# [Your task]
Locate "If the displaced" in the data below, then output the line it is on and all following lines through the last, word for word. Skip any pictures.

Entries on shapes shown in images
• • •
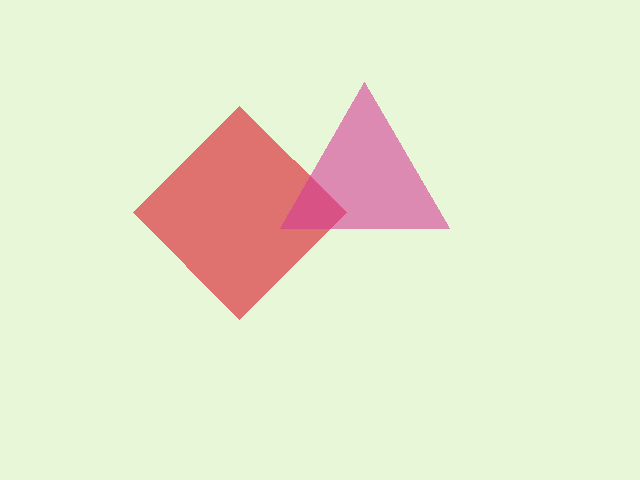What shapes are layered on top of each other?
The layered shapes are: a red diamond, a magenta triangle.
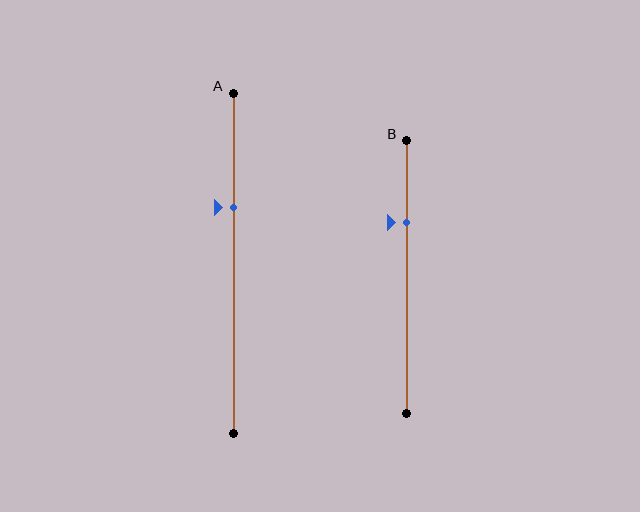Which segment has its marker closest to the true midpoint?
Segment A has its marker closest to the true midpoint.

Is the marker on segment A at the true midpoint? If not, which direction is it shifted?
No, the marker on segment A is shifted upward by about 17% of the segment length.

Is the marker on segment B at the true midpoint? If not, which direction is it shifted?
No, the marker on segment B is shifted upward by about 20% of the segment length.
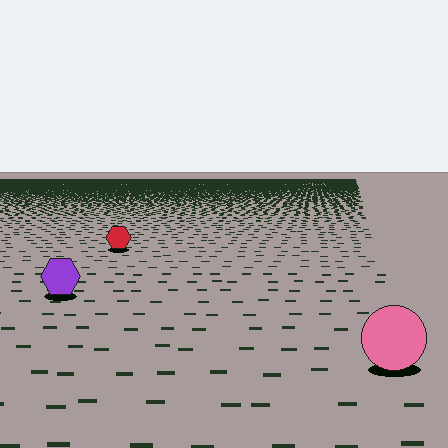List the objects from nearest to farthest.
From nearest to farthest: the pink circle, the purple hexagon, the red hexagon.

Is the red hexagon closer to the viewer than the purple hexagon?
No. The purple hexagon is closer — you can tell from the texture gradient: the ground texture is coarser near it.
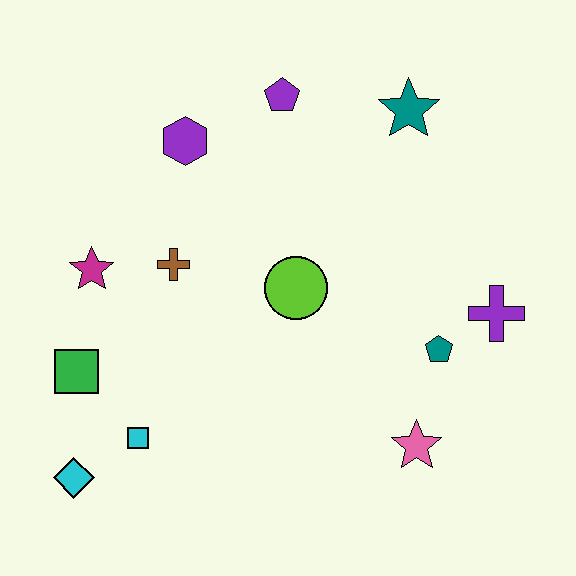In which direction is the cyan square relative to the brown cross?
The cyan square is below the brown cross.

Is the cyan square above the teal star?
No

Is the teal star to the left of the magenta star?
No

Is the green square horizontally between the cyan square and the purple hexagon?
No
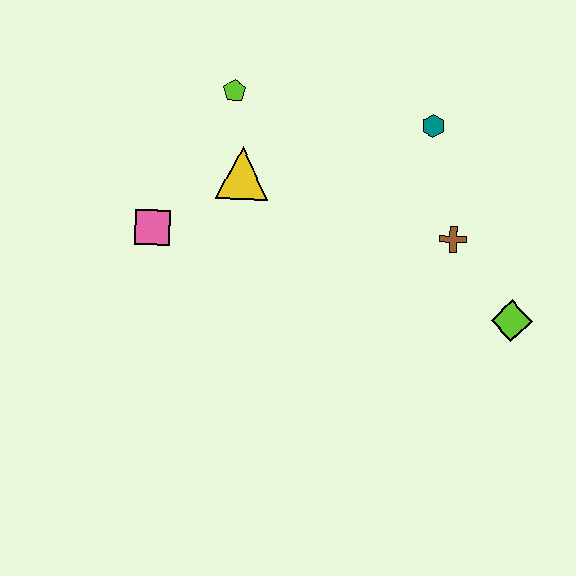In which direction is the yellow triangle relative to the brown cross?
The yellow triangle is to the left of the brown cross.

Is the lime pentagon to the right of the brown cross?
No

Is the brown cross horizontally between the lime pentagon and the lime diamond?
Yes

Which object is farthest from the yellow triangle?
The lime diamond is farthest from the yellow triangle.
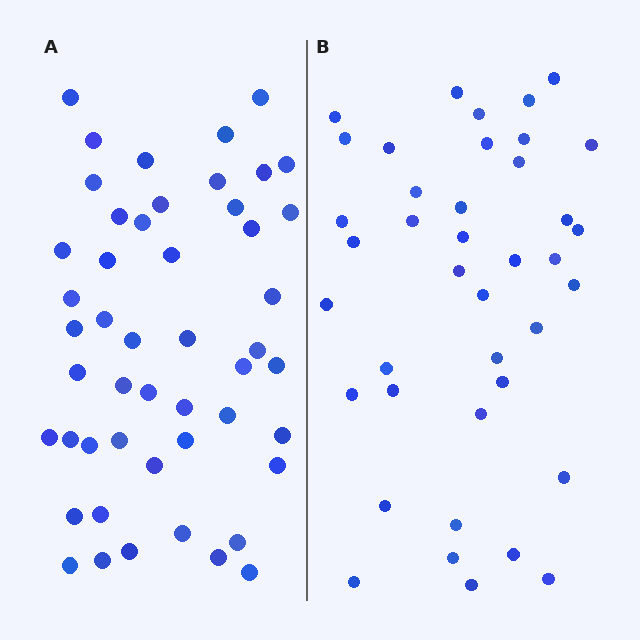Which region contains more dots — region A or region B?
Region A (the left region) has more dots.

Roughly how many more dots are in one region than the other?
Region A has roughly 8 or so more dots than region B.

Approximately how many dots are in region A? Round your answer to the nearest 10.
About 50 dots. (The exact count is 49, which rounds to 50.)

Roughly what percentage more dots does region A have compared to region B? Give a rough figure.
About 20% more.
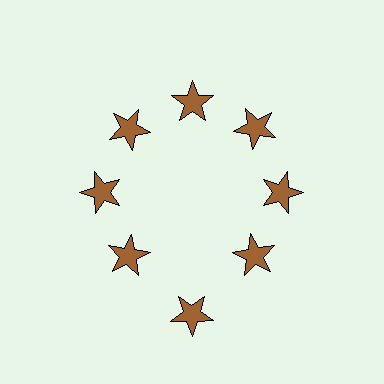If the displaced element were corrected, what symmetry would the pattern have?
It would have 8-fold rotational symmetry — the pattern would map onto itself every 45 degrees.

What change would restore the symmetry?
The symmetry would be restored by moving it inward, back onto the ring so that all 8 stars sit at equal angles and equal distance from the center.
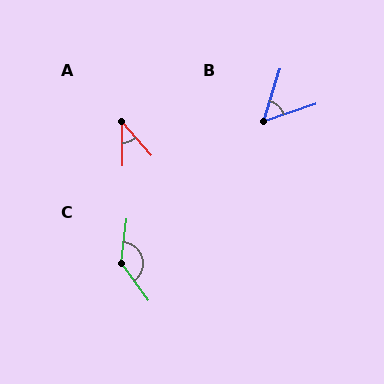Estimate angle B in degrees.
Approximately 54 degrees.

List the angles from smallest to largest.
• • •
# [Solution]
If the displaced element were corrected, what symmetry would the pattern have?
It would have 8-fold rotational symmetry — the pattern would map onto itself every 45 degrees.

What change would restore the symmetry?
The symmetry would be restored by moving it inward, back onto the ring so that all 8 stars sit at equal angles and equal distance from the center.
Estimate angle B in degrees.
Approximately 54 degrees.

List the angles from smallest to largest.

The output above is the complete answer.